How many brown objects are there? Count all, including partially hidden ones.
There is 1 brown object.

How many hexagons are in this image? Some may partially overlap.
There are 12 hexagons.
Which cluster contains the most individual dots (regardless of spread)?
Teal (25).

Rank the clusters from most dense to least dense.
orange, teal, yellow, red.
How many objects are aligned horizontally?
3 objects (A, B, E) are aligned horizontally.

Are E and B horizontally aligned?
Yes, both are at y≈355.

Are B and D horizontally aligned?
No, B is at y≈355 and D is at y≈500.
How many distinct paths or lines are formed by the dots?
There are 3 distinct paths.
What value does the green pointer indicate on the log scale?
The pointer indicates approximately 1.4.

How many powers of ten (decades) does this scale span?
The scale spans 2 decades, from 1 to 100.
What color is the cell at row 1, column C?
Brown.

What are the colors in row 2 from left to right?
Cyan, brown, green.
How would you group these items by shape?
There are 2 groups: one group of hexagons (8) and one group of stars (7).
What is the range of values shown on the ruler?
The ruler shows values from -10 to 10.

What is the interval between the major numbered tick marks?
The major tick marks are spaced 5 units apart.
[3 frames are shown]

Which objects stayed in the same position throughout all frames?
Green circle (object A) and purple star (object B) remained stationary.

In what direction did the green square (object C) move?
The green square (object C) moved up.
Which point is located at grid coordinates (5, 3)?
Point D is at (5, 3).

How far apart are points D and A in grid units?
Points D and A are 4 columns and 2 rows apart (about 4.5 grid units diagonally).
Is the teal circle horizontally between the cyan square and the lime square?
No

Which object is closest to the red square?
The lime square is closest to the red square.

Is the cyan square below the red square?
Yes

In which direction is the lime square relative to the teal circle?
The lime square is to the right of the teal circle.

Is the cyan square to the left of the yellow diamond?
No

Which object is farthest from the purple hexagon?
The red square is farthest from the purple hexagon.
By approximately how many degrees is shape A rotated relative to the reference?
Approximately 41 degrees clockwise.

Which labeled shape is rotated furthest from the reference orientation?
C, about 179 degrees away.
—————
**Given instruction**.
Word for word, quote the lines from the line containing "Is the cyan square to" through the end of the material, both included, and nothing else.

**Task result**.
Is the cyan square to the left of the yellow diamond?
No

Which object is farthest from the purple hexagon?
The red square is farthest from the purple hexagon.
By approximately how many degrees is shape A rotated relative to the reference?
Approximately 41 degrees clockwise.

Which labeled shape is rotated furthest from the reference orientation?
C, about 179 degrees away.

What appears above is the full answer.